# What the task asks
Return all the entries exactly, keeping pictures out.

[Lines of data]
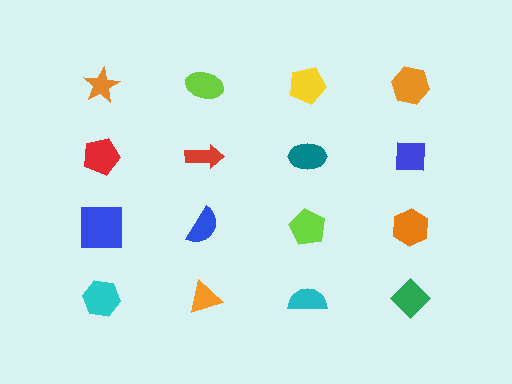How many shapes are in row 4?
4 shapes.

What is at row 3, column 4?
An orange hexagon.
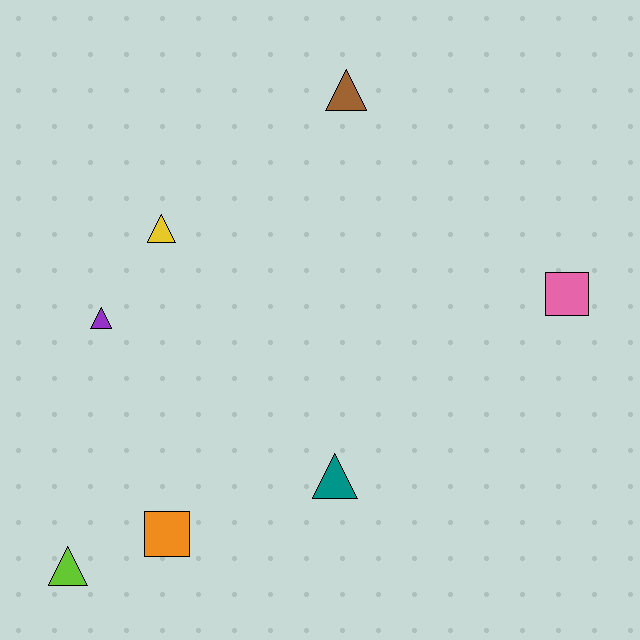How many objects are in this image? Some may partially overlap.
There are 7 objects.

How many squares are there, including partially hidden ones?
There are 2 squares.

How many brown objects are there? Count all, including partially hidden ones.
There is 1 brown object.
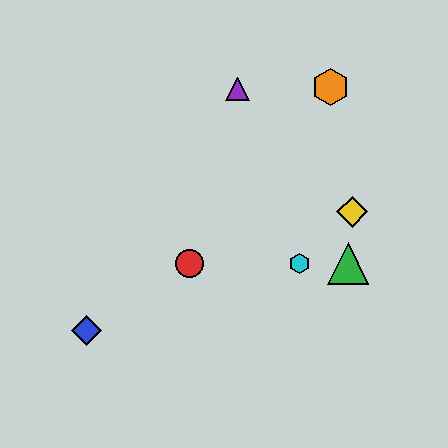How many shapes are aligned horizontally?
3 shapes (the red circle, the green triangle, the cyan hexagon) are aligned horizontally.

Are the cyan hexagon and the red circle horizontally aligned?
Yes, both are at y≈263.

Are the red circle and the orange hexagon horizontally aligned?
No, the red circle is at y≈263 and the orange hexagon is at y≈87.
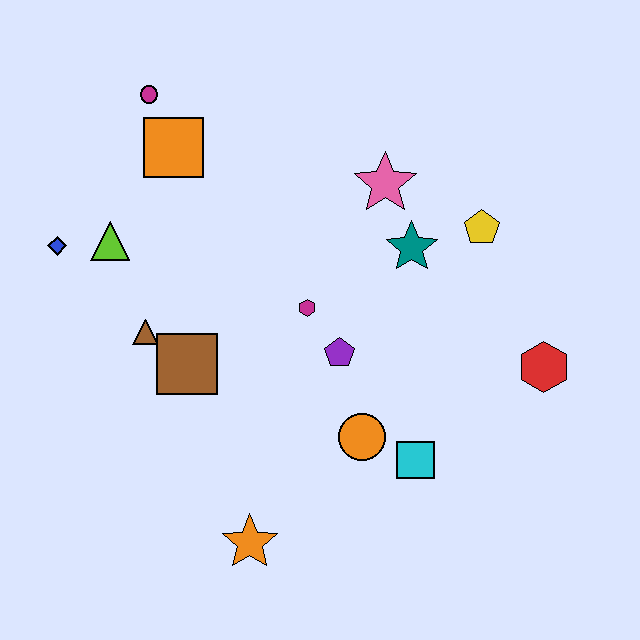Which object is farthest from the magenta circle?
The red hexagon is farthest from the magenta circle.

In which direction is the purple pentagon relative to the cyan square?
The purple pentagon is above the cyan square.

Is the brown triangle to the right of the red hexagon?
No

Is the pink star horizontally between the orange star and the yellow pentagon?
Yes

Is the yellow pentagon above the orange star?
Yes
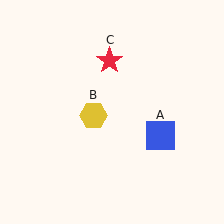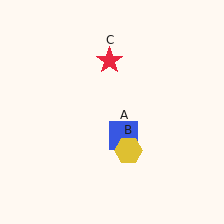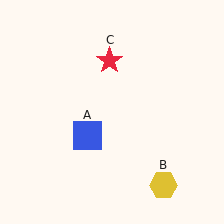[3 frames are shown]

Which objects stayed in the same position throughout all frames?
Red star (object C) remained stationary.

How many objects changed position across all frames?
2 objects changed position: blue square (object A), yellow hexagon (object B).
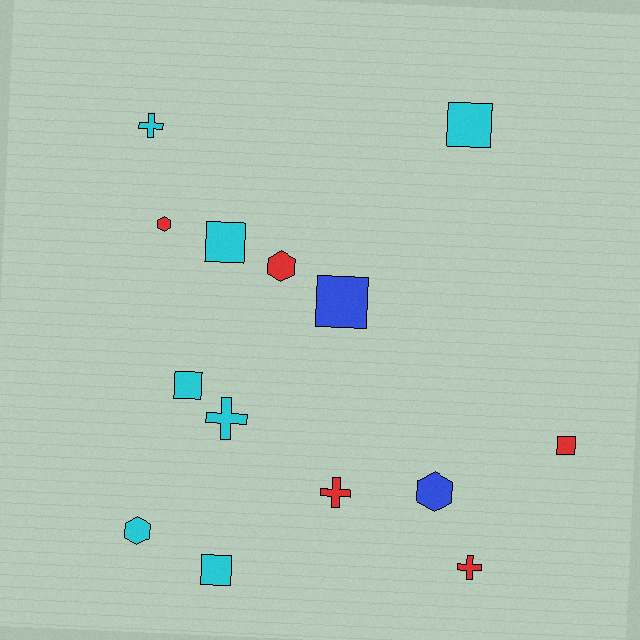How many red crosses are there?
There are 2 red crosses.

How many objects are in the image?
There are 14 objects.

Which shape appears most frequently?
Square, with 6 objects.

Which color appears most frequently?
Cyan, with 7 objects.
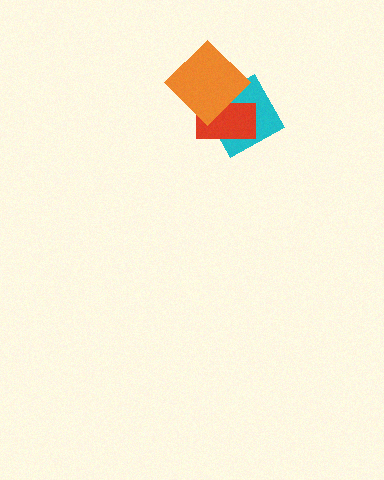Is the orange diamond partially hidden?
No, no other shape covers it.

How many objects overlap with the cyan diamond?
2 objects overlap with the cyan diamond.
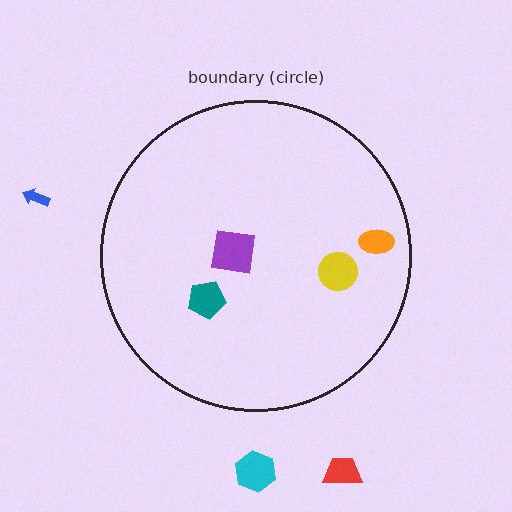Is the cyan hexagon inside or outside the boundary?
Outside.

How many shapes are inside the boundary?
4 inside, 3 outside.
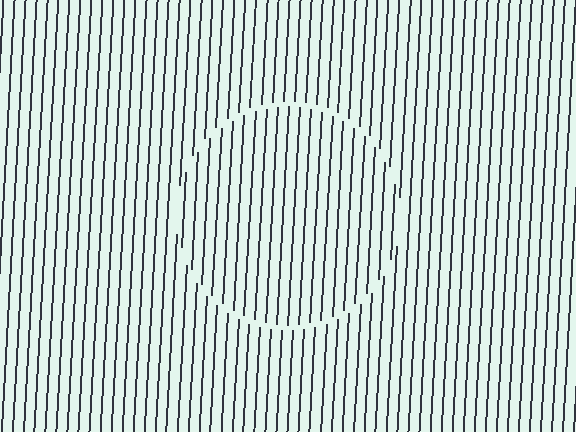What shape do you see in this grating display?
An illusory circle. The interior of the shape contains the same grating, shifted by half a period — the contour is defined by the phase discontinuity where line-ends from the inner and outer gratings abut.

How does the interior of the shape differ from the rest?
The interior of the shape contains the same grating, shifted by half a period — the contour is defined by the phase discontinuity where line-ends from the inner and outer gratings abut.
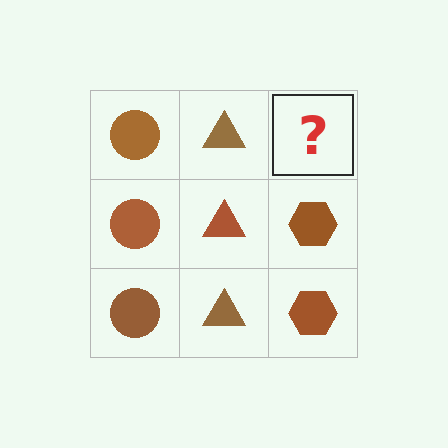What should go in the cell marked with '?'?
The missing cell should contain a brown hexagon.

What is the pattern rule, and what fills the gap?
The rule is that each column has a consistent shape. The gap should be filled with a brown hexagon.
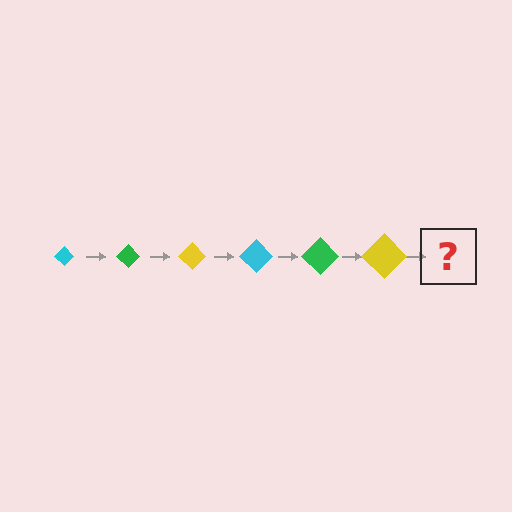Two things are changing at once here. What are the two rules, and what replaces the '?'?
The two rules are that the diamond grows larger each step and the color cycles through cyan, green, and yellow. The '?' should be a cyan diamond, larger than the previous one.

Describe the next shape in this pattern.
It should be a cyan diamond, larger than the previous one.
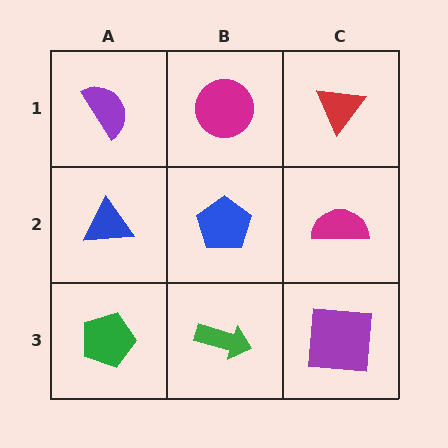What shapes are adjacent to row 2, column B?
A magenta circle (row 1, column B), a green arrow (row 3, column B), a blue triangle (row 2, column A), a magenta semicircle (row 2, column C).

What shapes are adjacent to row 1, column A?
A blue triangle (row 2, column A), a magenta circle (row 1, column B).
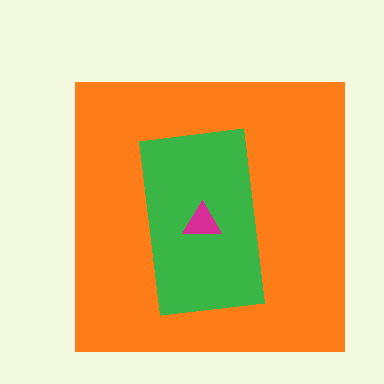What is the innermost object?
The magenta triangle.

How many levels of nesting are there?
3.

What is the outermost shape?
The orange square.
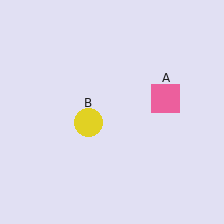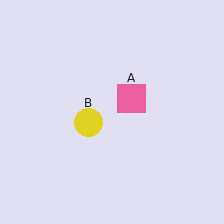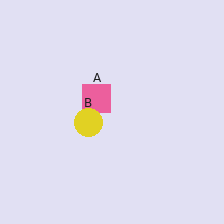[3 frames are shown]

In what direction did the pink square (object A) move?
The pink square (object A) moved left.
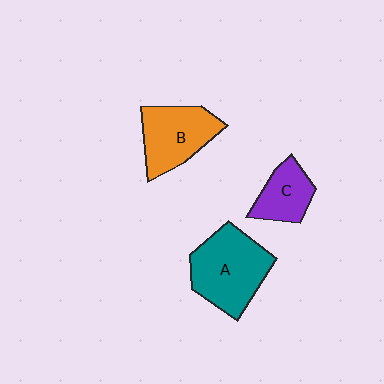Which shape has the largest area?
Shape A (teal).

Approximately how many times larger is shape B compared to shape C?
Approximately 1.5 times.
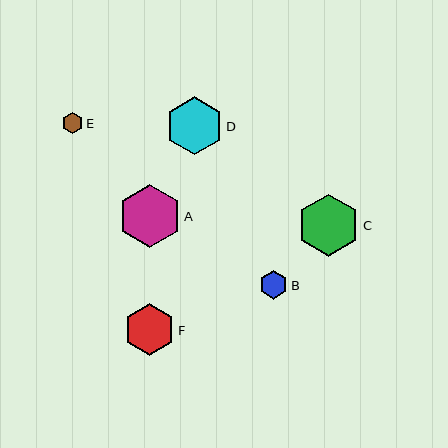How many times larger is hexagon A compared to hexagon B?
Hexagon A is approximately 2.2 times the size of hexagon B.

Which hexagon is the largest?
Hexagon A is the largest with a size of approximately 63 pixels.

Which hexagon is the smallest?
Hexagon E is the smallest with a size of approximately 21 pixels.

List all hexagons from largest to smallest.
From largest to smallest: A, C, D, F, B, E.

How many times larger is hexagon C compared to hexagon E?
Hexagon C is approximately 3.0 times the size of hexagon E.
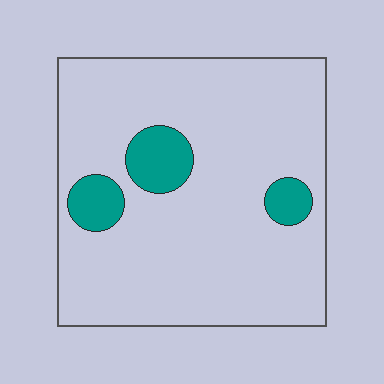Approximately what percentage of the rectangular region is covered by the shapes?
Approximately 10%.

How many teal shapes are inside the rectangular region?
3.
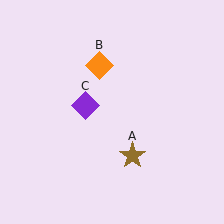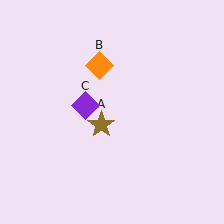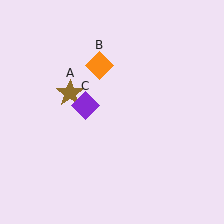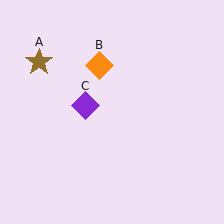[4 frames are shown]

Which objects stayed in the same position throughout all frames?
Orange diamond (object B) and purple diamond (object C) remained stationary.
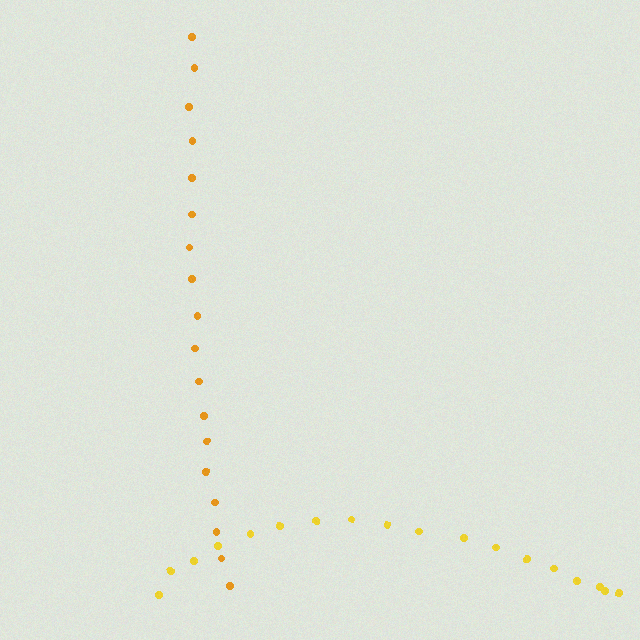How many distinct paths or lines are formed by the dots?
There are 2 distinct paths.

# Task result
How many shapes are in row 4?
4 shapes.

What is at row 3, column 4?
An orange hexagon.
How many objects are in this image? Some may partially overlap.
There are 7 objects.

How many squares are there, including partially hidden ones?
There are 2 squares.

How many brown objects are there? Count all, including partially hidden ones.
There is 1 brown object.
How many shapes are aligned horizontally?
3 shapes (the red circle, the green triangle, the cyan hexagon) are aligned horizontally.

Are the cyan hexagon and the red circle horizontally aligned?
Yes, both are at y≈263.

Are the red circle and the orange hexagon horizontally aligned?
No, the red circle is at y≈263 and the orange hexagon is at y≈87.
Which object is farthest from the magenta circle?
The red hexagon is farthest from the magenta circle.

In which direction is the purple pentagon relative to the cyan square?
The purple pentagon is above the cyan square.

Is the brown triangle to the right of the red hexagon?
No

Is the pink star horizontally between the orange star and the yellow pentagon?
Yes

Is the yellow pentagon above the orange star?
Yes
[3 frames are shown]

Which objects stayed in the same position throughout all frames?
Red star (object C) remained stationary.

How many objects changed position across all frames?
2 objects changed position: blue square (object A), yellow hexagon (object B).
How many red crosses are there?
There are 2 red crosses.

How many objects are in the image?
There are 14 objects.

Which shape appears most frequently?
Square, with 6 objects.

Which color appears most frequently?
Cyan, with 7 objects.
Is the orange diamond partially hidden?
No, no other shape covers it.

How many objects overlap with the cyan diamond?
2 objects overlap with the cyan diamond.
Is the cyan hexagon inside or outside the boundary?
Outside.

How many shapes are inside the boundary?
4 inside, 3 outside.
What shape do you see in this grating display?
An illusory circle. The interior of the shape contains the same grating, shifted by half a period — the contour is defined by the phase discontinuity where line-ends from the inner and outer gratings abut.

How does the interior of the shape differ from the rest?
The interior of the shape contains the same grating, shifted by half a period — the contour is defined by the phase discontinuity where line-ends from the inner and outer gratings abut.
What should go in the cell marked with '?'?
The missing cell should contain a brown hexagon.

What is the pattern rule, and what fills the gap?
The rule is that each column has a consistent shape. The gap should be filled with a brown hexagon.
Two things are changing at once here. What are the two rules, and what replaces the '?'?
The two rules are that the diamond grows larger each step and the color cycles through cyan, green, and yellow. The '?' should be a cyan diamond, larger than the previous one.

Describe the next shape in this pattern.
It should be a cyan diamond, larger than the previous one.
What shapes are adjacent to row 2, column B?
A magenta circle (row 1, column B), a green arrow (row 3, column B), a blue triangle (row 2, column A), a magenta semicircle (row 2, column C).

What shapes are adjacent to row 1, column A?
A blue triangle (row 2, column A), a magenta circle (row 1, column B).
What is the innermost object?
The magenta triangle.

How many levels of nesting are there?
3.

What is the outermost shape?
The orange square.
[3 frames are shown]

In what direction did the pink square (object A) move?
The pink square (object A) moved left.
Which shape has the largest area?
Shape A (teal).

Approximately how many times larger is shape B compared to shape C?
Approximately 1.5 times.
How many times larger is hexagon A compared to hexagon B?
Hexagon A is approximately 2.2 times the size of hexagon B.

Which hexagon is the largest?
Hexagon A is the largest with a size of approximately 63 pixels.

Which hexagon is the smallest?
Hexagon E is the smallest with a size of approximately 21 pixels.

List all hexagons from largest to smallest.
From largest to smallest: A, C, D, F, B, E.

How many times larger is hexagon C compared to hexagon E?
Hexagon C is approximately 3.0 times the size of hexagon E.
Approximately what percentage of the rectangular region is covered by the shapes?
Approximately 10%.

How many teal shapes are inside the rectangular region?
3.
[4 frames are shown]

Which objects stayed in the same position throughout all frames?
Orange diamond (object B) and purple diamond (object C) remained stationary.
How many distinct paths or lines are formed by the dots?
There are 2 distinct paths.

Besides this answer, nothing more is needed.